Give back exactly the lines from the one with "Which object is closest to the yellow circle?" through the one with "What shapes are in the center region?", inclusive, without the images.

— Start PROVIDED RECORDS —

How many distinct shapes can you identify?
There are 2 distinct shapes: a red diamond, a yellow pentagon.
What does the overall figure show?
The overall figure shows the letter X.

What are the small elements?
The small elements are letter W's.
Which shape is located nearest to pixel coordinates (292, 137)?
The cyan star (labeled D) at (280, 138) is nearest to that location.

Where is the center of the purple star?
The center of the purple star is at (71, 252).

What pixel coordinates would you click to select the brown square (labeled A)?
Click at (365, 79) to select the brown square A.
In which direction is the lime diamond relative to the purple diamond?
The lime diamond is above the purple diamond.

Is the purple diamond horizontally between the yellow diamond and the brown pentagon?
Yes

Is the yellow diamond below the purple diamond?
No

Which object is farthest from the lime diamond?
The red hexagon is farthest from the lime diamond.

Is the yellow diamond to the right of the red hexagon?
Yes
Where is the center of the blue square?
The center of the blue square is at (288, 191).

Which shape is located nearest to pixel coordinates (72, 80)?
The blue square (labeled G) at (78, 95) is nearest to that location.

— End PROVIDED RECORDS —
— Start PROVIDED RECORDS —

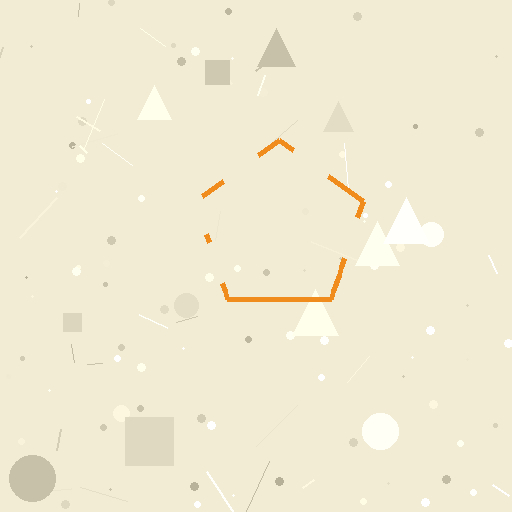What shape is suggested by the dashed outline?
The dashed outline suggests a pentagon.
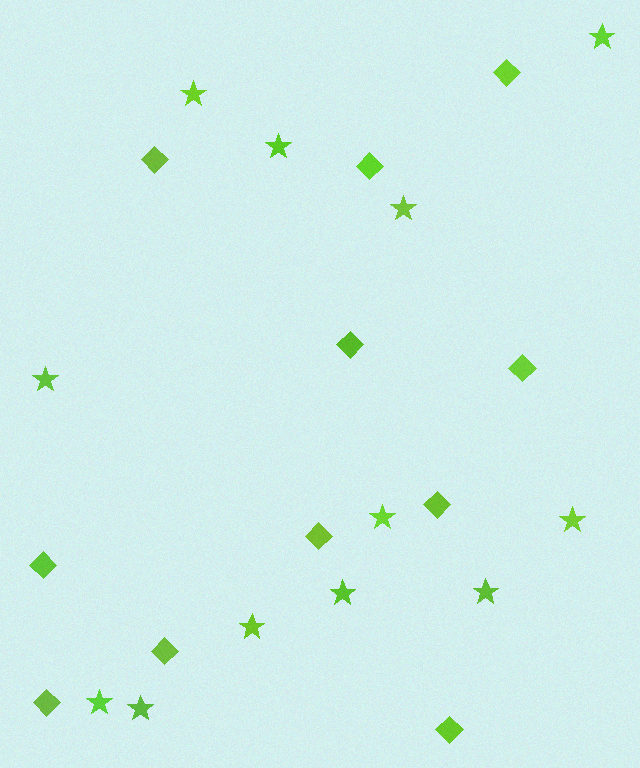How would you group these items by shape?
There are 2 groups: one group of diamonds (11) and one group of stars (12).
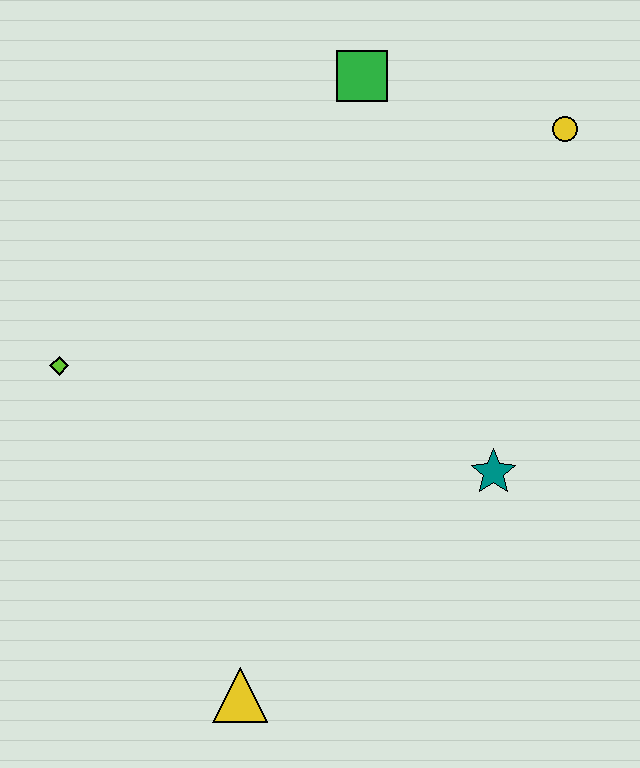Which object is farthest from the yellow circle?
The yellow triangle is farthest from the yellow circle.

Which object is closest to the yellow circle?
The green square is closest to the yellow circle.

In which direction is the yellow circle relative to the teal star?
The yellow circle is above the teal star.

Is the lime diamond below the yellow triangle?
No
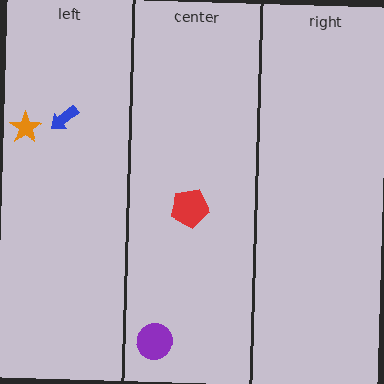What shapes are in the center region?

— End PROVIDED RECORDS —

● **EXERCISE RESPONSE**:
Which object is closest to the yellow circle?
The green square is closest to the yellow circle.

In which direction is the yellow circle relative to the teal star?
The yellow circle is above the teal star.

Is the lime diamond below the yellow triangle?
No
What shapes are in the center region?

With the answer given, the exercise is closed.